— START Information provided —
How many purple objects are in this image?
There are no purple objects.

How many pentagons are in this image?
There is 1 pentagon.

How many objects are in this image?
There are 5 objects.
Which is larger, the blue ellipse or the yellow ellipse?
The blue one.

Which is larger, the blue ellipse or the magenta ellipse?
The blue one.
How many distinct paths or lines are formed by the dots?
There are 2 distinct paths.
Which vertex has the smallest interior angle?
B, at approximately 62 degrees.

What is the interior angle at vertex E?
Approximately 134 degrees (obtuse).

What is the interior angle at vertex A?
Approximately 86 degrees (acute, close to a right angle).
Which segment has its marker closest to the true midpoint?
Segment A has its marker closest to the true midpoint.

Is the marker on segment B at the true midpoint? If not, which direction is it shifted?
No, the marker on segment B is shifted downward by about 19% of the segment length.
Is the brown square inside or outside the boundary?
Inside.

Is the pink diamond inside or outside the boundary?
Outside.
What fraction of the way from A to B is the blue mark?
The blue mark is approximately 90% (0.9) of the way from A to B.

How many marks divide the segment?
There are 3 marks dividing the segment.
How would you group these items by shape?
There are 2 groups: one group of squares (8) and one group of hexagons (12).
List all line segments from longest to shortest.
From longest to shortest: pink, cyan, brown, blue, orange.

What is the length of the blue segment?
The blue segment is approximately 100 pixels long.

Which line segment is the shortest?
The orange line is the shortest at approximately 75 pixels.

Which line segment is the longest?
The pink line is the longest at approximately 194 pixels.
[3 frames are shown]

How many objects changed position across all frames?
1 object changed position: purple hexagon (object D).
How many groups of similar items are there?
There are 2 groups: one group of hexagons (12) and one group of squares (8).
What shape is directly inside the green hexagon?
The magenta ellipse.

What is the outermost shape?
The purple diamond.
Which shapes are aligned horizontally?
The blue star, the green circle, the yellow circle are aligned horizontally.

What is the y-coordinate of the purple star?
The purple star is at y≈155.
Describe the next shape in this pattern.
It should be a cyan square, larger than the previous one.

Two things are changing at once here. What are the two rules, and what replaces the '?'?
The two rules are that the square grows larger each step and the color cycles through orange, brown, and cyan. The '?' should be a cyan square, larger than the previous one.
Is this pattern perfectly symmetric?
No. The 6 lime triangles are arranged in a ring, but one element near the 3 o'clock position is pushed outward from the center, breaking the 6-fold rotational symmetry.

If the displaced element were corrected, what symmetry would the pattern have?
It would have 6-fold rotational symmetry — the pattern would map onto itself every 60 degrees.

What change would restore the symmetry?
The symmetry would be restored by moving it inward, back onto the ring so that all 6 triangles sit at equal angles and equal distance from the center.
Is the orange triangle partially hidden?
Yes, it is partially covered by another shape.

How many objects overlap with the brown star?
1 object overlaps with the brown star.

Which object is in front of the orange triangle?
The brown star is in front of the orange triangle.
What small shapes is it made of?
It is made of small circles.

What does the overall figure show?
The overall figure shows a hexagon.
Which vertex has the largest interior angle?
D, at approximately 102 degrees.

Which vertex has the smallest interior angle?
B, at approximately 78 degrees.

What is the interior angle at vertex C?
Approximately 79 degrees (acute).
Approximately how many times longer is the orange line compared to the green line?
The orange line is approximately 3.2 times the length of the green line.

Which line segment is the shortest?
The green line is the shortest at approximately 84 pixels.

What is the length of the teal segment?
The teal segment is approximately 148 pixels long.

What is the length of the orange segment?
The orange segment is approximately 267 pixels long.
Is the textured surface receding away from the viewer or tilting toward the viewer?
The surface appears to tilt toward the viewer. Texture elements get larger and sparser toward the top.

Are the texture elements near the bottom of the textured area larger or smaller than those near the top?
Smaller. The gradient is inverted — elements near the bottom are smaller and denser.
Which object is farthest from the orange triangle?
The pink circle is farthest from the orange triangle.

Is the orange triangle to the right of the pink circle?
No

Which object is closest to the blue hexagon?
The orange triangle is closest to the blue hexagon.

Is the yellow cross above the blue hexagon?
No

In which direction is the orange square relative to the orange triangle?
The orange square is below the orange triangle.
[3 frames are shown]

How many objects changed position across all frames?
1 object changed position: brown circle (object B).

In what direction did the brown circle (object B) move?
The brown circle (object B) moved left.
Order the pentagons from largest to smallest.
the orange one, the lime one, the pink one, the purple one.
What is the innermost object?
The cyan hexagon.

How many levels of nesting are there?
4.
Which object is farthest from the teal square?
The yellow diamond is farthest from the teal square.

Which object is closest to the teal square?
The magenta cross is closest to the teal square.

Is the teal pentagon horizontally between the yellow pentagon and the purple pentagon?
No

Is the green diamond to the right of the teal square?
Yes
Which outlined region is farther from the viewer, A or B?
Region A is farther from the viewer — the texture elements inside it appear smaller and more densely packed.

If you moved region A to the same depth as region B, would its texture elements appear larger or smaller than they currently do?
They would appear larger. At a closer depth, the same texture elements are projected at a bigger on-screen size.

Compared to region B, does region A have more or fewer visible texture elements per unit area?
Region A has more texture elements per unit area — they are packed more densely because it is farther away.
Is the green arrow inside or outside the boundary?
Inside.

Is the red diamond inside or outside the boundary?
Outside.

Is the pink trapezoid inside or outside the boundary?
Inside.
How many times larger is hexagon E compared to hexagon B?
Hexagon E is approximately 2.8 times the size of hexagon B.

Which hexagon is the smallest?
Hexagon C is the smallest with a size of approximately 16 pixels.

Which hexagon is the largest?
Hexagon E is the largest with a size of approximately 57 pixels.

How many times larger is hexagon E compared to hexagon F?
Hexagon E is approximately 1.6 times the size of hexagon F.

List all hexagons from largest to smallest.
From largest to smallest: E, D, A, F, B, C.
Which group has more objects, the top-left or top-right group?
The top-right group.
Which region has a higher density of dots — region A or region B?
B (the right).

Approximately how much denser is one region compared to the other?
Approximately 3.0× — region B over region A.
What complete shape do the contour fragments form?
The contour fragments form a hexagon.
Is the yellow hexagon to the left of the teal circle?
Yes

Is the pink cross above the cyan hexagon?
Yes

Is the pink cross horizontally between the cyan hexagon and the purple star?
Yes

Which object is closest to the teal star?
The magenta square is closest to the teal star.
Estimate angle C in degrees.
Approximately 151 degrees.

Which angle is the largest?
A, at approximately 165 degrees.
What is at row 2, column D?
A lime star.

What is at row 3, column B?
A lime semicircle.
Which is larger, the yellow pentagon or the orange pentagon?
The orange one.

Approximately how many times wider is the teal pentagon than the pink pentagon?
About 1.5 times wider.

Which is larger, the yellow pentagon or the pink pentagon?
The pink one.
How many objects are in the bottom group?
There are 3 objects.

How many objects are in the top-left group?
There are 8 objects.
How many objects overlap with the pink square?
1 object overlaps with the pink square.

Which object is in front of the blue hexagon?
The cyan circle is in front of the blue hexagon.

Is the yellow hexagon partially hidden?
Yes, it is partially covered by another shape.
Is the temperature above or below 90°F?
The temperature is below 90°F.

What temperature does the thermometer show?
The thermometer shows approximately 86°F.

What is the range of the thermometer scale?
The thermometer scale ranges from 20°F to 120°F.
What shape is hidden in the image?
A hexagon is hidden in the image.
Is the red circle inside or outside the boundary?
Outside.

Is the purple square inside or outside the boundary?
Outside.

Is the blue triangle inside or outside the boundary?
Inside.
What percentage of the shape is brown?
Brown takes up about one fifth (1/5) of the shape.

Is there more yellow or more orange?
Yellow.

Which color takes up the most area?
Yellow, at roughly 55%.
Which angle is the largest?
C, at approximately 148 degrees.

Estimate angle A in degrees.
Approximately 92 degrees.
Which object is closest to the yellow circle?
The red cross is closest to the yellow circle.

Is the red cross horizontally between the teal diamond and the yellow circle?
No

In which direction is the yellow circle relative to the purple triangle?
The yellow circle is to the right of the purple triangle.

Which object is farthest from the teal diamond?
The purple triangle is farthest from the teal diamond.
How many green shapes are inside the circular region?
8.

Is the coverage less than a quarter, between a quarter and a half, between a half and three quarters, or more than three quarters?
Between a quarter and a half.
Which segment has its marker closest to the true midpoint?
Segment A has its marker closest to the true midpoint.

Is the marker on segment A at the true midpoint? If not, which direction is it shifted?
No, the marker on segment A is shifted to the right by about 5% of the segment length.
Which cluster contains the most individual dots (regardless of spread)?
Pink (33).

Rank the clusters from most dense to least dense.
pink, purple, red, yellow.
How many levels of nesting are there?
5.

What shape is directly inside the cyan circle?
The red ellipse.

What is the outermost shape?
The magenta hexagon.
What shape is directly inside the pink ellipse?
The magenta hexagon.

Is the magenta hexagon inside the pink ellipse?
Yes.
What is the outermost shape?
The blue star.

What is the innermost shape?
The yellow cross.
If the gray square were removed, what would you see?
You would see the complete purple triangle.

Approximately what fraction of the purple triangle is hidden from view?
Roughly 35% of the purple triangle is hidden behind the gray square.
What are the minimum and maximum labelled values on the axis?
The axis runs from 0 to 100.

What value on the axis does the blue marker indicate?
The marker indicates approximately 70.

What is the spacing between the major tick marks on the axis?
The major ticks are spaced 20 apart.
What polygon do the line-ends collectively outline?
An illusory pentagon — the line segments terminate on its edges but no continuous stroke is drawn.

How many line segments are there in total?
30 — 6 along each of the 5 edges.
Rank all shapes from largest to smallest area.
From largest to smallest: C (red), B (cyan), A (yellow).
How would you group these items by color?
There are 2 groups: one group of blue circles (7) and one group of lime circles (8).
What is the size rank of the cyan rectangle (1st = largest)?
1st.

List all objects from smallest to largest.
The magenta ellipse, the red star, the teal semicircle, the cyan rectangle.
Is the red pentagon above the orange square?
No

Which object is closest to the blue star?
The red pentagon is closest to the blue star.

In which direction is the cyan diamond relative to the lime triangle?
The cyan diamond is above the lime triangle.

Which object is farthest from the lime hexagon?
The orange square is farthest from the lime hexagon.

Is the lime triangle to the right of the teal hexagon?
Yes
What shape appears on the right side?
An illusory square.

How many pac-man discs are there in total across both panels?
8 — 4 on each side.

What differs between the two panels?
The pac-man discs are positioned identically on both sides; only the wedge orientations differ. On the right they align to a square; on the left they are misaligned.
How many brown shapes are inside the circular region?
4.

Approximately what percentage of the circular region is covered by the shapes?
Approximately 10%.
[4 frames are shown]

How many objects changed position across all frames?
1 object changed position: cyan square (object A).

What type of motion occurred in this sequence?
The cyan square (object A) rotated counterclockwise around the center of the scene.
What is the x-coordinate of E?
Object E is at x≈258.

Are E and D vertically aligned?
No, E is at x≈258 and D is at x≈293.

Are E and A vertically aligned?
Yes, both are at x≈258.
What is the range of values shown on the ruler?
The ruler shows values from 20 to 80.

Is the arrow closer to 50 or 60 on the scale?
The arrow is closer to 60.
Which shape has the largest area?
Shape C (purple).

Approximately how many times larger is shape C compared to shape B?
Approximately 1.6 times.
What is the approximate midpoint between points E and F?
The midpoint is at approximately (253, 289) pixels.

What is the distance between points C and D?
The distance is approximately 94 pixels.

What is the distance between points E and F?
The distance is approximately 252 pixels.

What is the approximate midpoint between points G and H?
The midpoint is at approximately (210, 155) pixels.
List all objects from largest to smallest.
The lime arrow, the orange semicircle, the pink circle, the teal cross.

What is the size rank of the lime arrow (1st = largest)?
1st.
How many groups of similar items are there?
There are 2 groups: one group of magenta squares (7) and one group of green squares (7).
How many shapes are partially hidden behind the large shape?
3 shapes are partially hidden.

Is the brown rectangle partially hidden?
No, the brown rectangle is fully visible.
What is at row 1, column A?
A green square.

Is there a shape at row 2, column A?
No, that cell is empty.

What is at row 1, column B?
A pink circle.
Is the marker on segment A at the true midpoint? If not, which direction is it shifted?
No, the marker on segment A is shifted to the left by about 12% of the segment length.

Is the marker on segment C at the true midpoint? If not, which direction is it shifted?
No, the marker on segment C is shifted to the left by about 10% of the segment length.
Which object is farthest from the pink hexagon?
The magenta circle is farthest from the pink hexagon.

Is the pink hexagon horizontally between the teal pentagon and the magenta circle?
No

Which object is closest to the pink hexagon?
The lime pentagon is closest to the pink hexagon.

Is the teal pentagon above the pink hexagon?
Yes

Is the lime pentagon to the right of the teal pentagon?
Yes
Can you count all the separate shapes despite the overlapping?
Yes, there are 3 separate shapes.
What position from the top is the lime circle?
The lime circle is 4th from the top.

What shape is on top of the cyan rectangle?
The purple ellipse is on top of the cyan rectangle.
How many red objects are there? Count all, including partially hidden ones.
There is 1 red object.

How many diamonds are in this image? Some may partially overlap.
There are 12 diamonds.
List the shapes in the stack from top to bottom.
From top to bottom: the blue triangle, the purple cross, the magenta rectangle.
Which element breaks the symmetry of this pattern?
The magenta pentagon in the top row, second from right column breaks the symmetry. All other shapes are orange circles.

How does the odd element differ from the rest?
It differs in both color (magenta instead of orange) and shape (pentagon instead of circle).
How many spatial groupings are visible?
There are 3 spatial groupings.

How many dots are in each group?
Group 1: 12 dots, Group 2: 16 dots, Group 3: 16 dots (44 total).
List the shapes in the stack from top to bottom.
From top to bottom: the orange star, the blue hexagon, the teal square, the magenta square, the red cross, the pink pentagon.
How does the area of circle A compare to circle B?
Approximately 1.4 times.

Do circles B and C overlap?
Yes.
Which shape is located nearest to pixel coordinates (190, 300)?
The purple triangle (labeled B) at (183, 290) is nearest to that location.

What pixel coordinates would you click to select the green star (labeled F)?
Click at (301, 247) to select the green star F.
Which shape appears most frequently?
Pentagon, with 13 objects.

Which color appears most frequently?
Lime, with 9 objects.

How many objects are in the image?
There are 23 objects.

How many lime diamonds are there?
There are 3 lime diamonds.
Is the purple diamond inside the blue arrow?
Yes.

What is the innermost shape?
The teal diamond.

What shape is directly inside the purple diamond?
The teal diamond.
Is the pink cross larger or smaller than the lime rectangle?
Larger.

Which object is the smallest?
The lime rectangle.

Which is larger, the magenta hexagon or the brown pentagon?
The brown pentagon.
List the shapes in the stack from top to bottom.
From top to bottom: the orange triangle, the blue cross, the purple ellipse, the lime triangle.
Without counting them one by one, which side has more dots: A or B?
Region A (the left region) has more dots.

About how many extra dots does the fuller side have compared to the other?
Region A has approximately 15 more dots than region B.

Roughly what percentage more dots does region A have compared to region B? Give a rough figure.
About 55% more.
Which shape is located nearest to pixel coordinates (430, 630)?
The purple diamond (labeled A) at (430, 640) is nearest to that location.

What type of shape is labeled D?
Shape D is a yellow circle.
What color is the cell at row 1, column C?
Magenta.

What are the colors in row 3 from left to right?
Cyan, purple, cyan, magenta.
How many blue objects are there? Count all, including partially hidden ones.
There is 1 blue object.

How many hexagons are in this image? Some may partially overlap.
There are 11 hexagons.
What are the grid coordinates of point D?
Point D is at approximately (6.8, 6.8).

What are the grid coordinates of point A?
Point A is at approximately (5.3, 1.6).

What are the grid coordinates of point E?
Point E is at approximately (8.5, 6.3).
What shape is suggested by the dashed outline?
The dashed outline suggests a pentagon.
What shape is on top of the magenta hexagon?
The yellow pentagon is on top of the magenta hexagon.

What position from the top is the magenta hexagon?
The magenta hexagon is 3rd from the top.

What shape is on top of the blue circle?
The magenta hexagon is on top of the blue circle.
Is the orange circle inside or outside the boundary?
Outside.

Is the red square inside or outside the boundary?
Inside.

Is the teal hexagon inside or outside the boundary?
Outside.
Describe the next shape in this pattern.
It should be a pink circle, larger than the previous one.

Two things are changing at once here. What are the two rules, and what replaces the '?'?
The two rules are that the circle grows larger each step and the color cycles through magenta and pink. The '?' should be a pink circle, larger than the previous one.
— END Information provided —
Repeat exactly, and only, the lines from the line with "What are the grid coordinates of point A?" through the end of the listing above, both ends included.

What are the grid coordinates of point A?
Point A is at approximately (5.3, 1.6).

What are the grid coordinates of point E?
Point E is at approximately (8.5, 6.3).
What shape is suggested by the dashed outline?
The dashed outline suggests a pentagon.
What shape is on top of the magenta hexagon?
The yellow pentagon is on top of the magenta hexagon.

What position from the top is the magenta hexagon?
The magenta hexagon is 3rd from the top.

What shape is on top of the blue circle?
The magenta hexagon is on top of the blue circle.
Is the orange circle inside or outside the boundary?
Outside.

Is the red square inside or outside the boundary?
Inside.

Is the teal hexagon inside or outside the boundary?
Outside.
Describe the next shape in this pattern.
It should be a pink circle, larger than the previous one.

Two things are changing at once here. What are the two rules, and what replaces the '?'?
The two rules are that the circle grows larger each step and the color cycles through magenta and pink. The '?' should be a pink circle, larger than the previous one.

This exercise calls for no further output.